#### TASK TO CARRY OUT:
Omit the images. Reproduce each line of the records exactly as it appears.

[[ DATA FOR ANALYSIS, beginning ]]

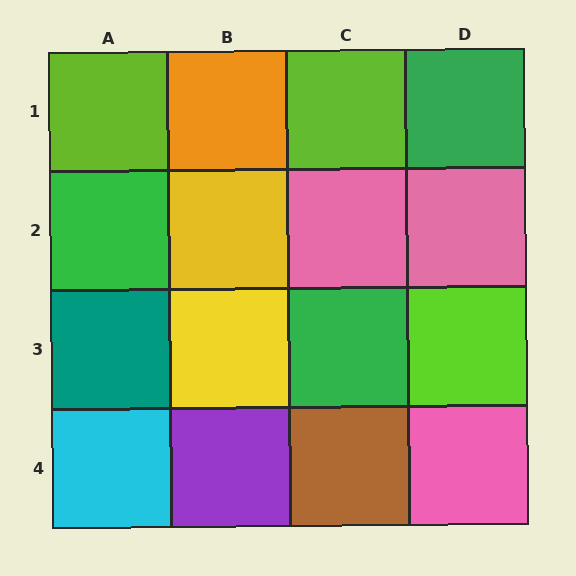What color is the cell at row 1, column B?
Orange.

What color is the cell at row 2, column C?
Pink.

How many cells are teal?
1 cell is teal.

[[ DATA FOR ANALYSIS, end ]]

#### TASK RESULT:
What color is the cell at row 1, column B?
Orange.

What color is the cell at row 2, column C?
Pink.

How many cells are teal?
1 cell is teal.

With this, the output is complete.